DO THIS ▸
Copy the records below exactly, leaving out every picture.

*** RECORD SET ***

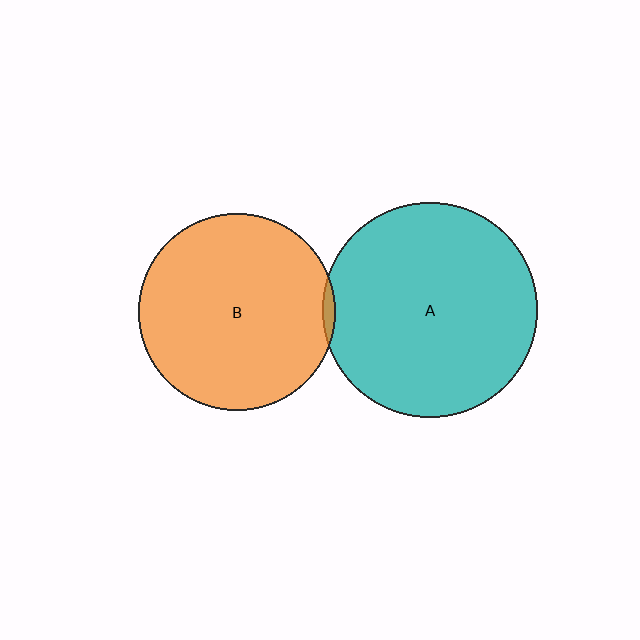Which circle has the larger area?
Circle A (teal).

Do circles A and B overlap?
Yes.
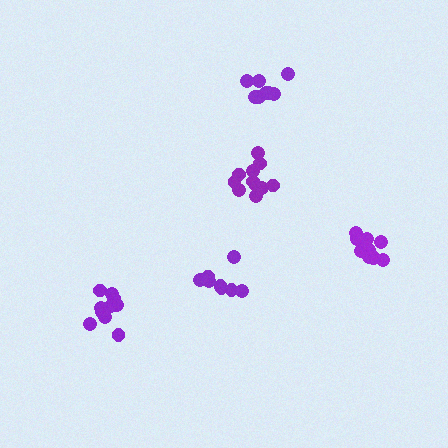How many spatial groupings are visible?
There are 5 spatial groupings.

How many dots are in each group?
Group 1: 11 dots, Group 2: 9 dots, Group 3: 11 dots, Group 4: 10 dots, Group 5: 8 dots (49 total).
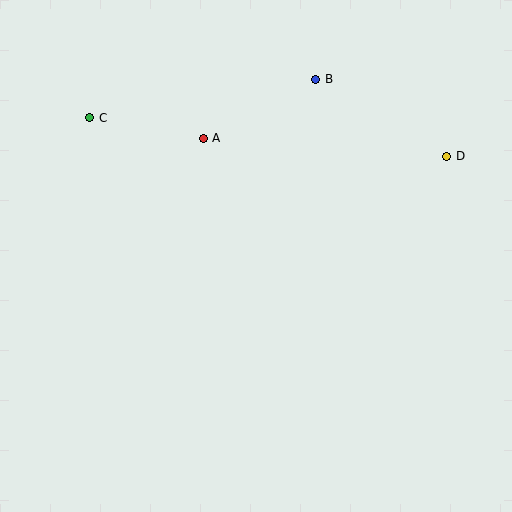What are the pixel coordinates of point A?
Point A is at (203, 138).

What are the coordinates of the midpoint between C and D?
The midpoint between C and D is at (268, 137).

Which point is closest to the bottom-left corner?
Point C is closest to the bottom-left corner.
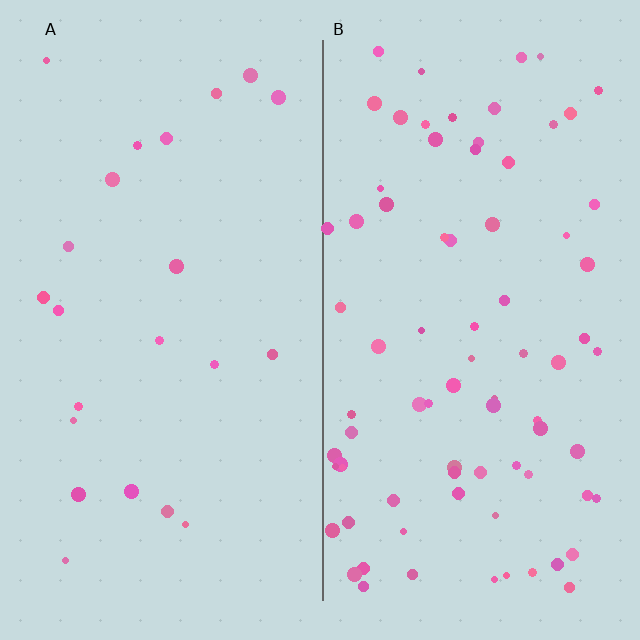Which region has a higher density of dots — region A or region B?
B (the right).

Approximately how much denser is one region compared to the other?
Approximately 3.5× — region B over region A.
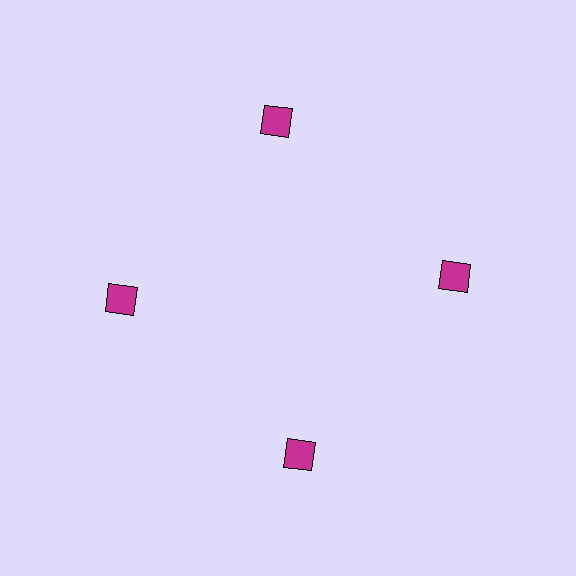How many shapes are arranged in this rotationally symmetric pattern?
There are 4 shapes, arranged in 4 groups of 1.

***

ANSWER TO THE TASK ▸
Which circle has the larger area?
Circle A (teal).

Do circles A and B overlap?
Yes.
How many spatial groupings are visible?
There are 5 spatial groupings.

How many dots are in each group?
Group 1: 11 dots, Group 2: 9 dots, Group 3: 11 dots, Group 4: 10 dots, Group 5: 8 dots (49 total).
What are the pixel coordinates of point A?
Point A is at (203, 138).

What are the coordinates of the midpoint between C and D?
The midpoint between C and D is at (268, 137).

Which point is closest to the bottom-left corner?
Point C is closest to the bottom-left corner.
Which region has a higher density of dots — region A or region B?
B (the right).

Approximately how much denser is one region compared to the other?
Approximately 3.5× — region B over region A.
How many shapes are arranged in this rotationally symmetric pattern?
There are 4 shapes, arranged in 4 groups of 1.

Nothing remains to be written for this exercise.